▶ [INPUT MATERIAL]:
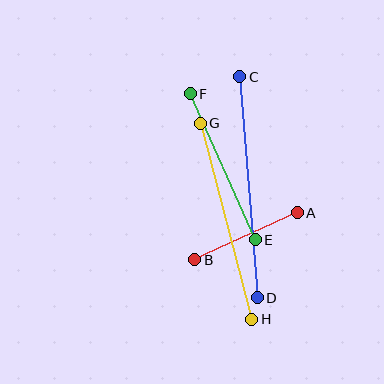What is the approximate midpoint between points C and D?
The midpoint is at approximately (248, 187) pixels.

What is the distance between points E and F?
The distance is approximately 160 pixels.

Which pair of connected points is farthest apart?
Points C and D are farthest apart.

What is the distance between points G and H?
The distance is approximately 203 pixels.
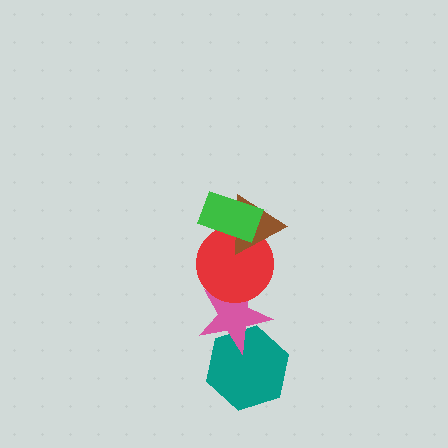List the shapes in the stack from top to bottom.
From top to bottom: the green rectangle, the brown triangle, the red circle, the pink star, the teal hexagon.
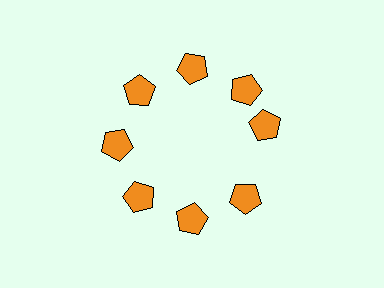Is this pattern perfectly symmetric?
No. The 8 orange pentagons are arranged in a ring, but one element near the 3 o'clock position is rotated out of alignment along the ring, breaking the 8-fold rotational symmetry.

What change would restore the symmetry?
==
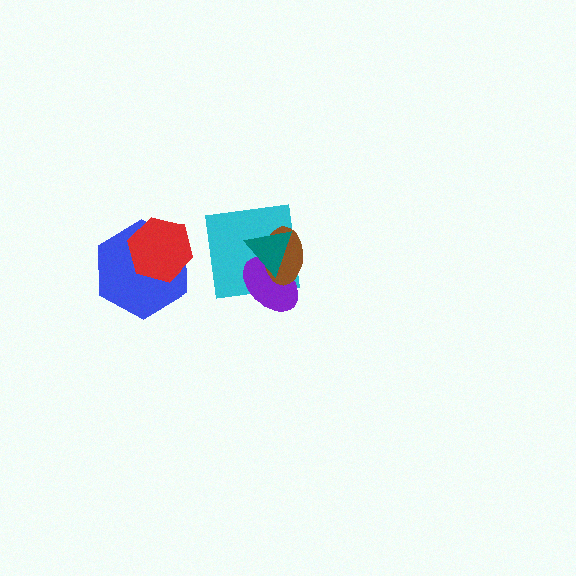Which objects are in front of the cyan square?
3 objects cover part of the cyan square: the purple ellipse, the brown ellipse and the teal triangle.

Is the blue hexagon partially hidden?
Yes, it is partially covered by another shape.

▶ [YOUR GOAL]:
Omit all pictures, and reproduce exactly the lines from the one holding "Which pair of" through the one holding "What change would restore the symmetry?", both included.

▶ [TASK RESPONSE]:
Which pair of connected points is farthest apart?
Points C and D are farthest apart.

What is the distance between points G and H?
The distance is approximately 203 pixels.
List the shapes in the stack from top to bottom.
From top to bottom: the green rectangle, the brown triangle, the red circle, the pink star, the teal hexagon.
Is this pattern perfectly symmetric?
No. The 8 orange pentagons are arranged in a ring, but one element near the 3 o'clock position is rotated out of alignment along the ring, breaking the 8-fold rotational symmetry.

What change would restore the symmetry?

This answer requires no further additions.